[start]
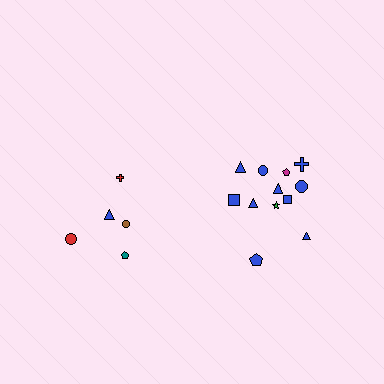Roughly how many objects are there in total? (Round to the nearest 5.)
Roughly 15 objects in total.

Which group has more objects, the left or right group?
The right group.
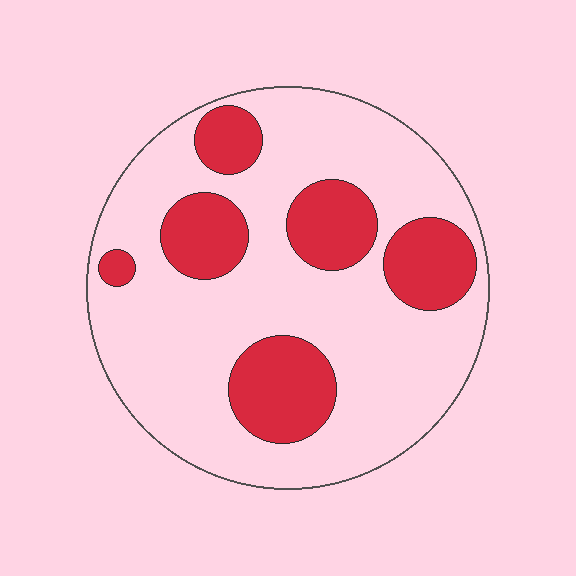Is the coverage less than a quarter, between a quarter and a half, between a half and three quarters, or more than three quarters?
Between a quarter and a half.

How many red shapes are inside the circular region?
6.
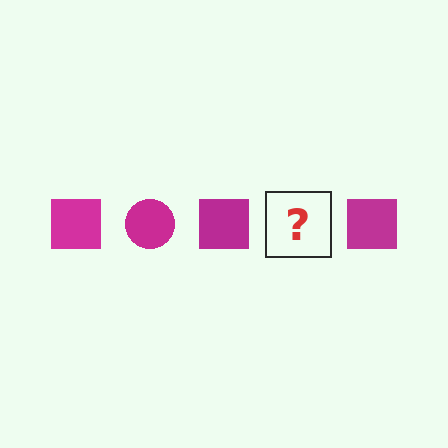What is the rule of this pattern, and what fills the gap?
The rule is that the pattern cycles through square, circle shapes in magenta. The gap should be filled with a magenta circle.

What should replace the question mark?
The question mark should be replaced with a magenta circle.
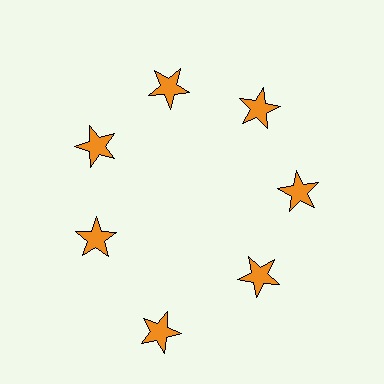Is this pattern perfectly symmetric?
No. The 7 orange stars are arranged in a ring, but one element near the 6 o'clock position is pushed outward from the center, breaking the 7-fold rotational symmetry.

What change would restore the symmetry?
The symmetry would be restored by moving it inward, back onto the ring so that all 7 stars sit at equal angles and equal distance from the center.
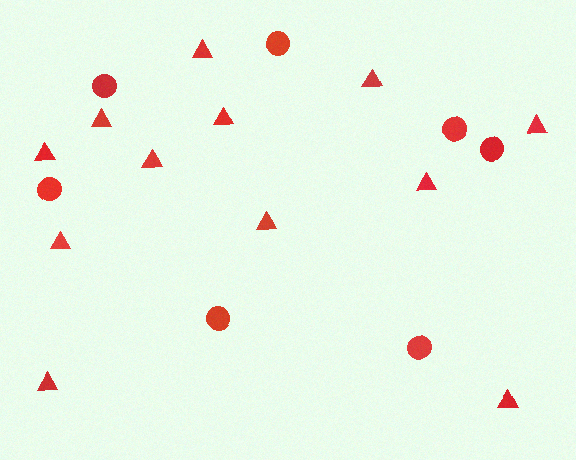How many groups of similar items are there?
There are 2 groups: one group of circles (7) and one group of triangles (12).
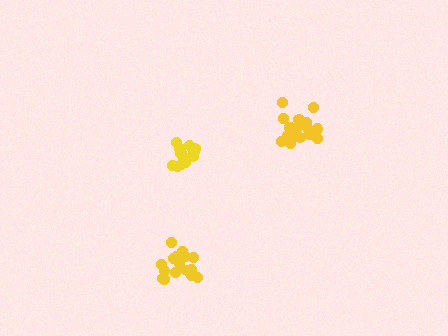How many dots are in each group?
Group 1: 19 dots, Group 2: 16 dots, Group 3: 14 dots (49 total).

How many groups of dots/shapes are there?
There are 3 groups.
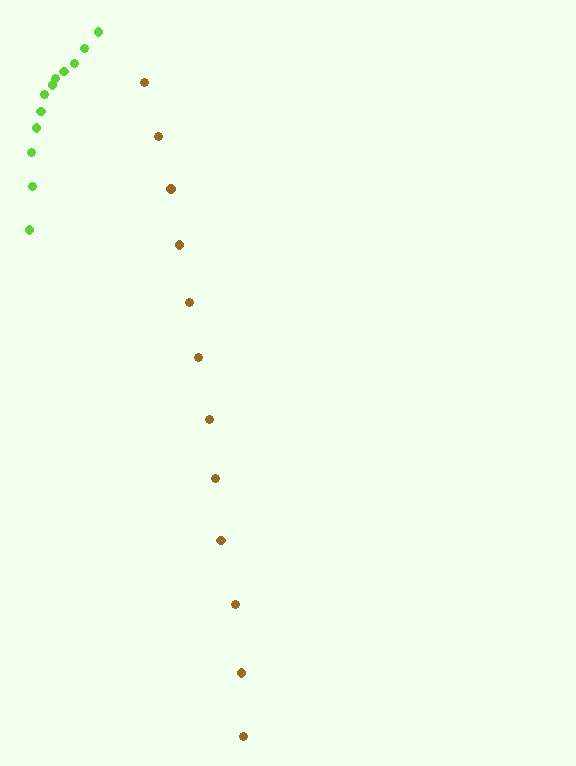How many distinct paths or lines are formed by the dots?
There are 2 distinct paths.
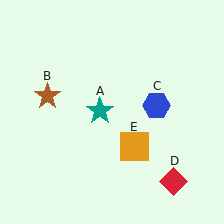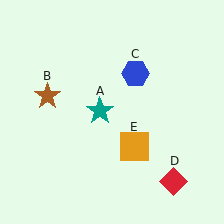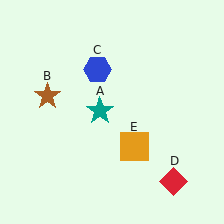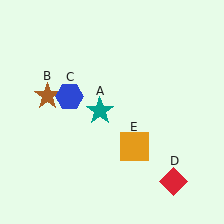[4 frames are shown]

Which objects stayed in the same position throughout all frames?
Teal star (object A) and brown star (object B) and red diamond (object D) and orange square (object E) remained stationary.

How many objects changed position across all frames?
1 object changed position: blue hexagon (object C).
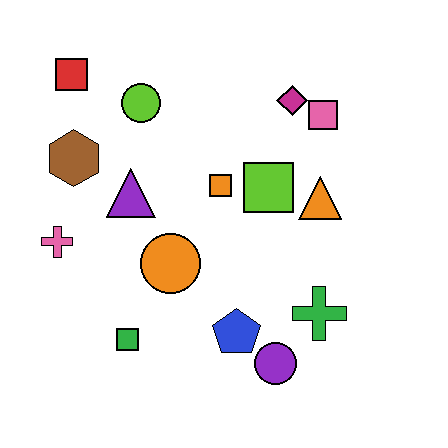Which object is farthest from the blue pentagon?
The red square is farthest from the blue pentagon.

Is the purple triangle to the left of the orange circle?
Yes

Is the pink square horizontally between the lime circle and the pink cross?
No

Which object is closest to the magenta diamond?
The pink square is closest to the magenta diamond.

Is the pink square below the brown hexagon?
No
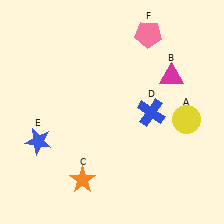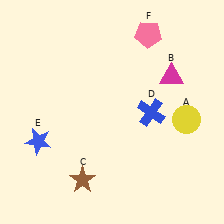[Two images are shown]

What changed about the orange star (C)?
In Image 1, C is orange. In Image 2, it changed to brown.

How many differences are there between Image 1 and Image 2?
There is 1 difference between the two images.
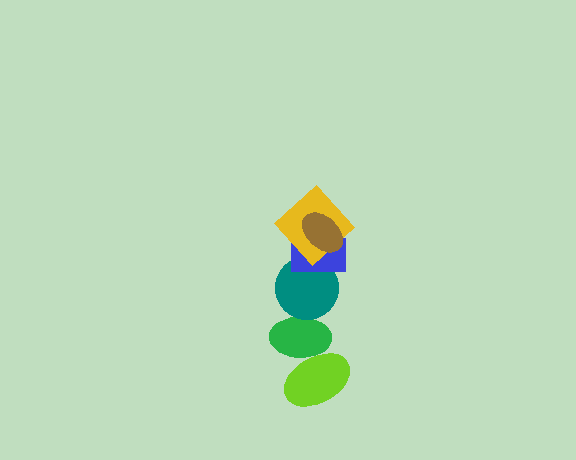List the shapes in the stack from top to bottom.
From top to bottom: the brown ellipse, the yellow diamond, the blue rectangle, the teal circle, the green ellipse, the lime ellipse.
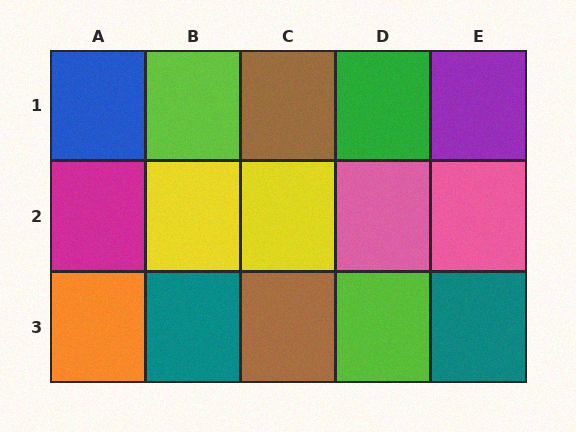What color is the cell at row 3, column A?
Orange.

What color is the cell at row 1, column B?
Lime.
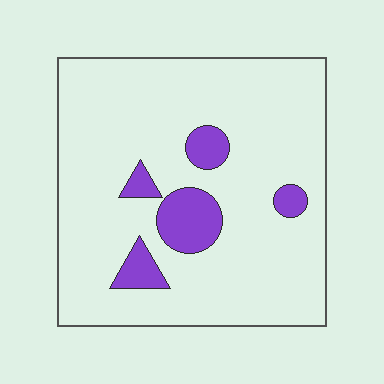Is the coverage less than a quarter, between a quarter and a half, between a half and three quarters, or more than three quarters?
Less than a quarter.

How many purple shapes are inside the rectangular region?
5.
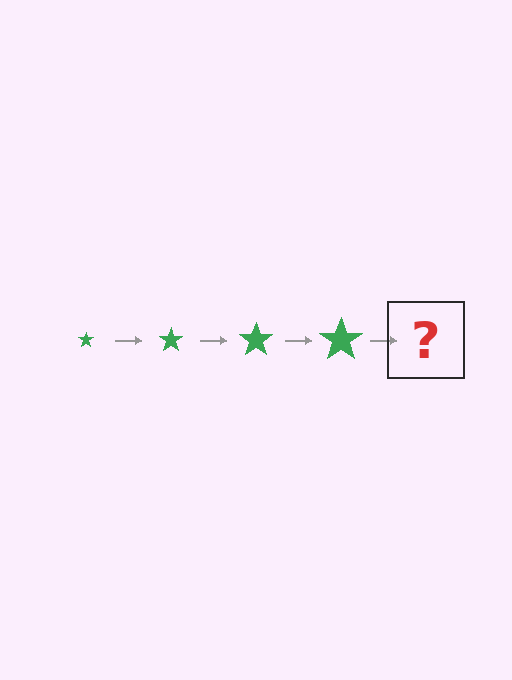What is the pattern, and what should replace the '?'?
The pattern is that the star gets progressively larger each step. The '?' should be a green star, larger than the previous one.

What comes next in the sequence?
The next element should be a green star, larger than the previous one.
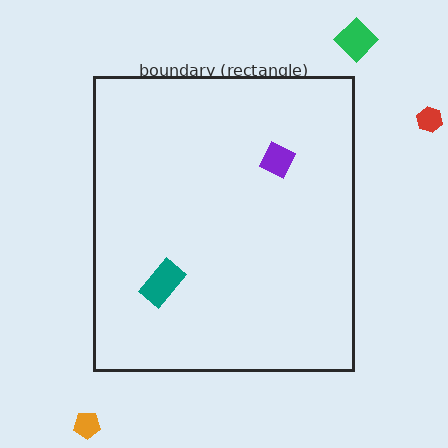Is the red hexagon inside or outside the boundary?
Outside.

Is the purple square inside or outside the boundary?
Inside.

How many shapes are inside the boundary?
2 inside, 3 outside.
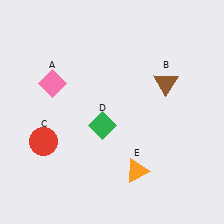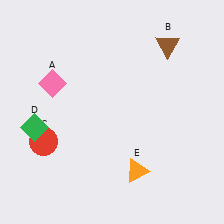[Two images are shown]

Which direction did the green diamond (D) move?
The green diamond (D) moved left.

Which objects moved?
The objects that moved are: the brown triangle (B), the green diamond (D).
[end]
▶ _Exercise directions_: Take the line containing "Is the red hexagon" through the last line of the material and retype exactly those lines, both ends included, with no pictures.

▶ _In response_:
Is the red hexagon inside or outside the boundary?
Outside.

Is the purple square inside or outside the boundary?
Inside.

How many shapes are inside the boundary?
2 inside, 3 outside.
[Two images are shown]

Which direction did the green diamond (D) move?
The green diamond (D) moved left.

Which objects moved?
The objects that moved are: the brown triangle (B), the green diamond (D).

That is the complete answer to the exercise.